◆ Record list
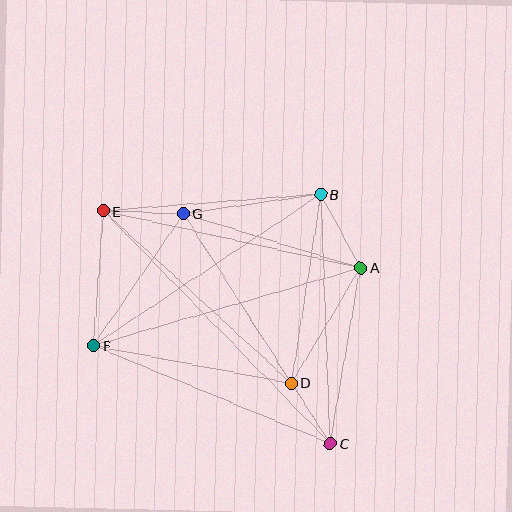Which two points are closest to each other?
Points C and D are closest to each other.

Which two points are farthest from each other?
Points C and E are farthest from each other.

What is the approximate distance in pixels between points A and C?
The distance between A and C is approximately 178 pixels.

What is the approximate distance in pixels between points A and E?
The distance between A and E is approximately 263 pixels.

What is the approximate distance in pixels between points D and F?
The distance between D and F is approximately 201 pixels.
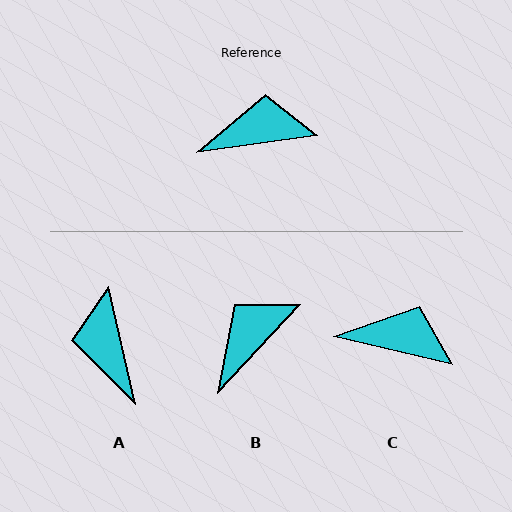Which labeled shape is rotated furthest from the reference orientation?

==

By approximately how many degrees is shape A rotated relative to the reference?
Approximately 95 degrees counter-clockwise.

◆ The exercise
Lines from the one with "Which two points are closest to each other?" through the one with "Which labeled shape" are the only ones to quote. Quote them exactly and leave out pictures.

◆ Exercise answer
Which two points are closest to each other?
Points C and D are closest to each other.

Which two points are farthest from each other?
Points C and E are farthest from each other.

What is the approximate distance in pixels between points A and C?
The distance between A and C is approximately 178 pixels.

What is the approximate distance in pixels between points A and E?
The distance between A and E is approximately 263 pixels.

What is the approximate distance in pixels between points D and F?
The distance between D and F is approximately 201 pixels.
Which labeled shape is rotated furthest from the reference orientation?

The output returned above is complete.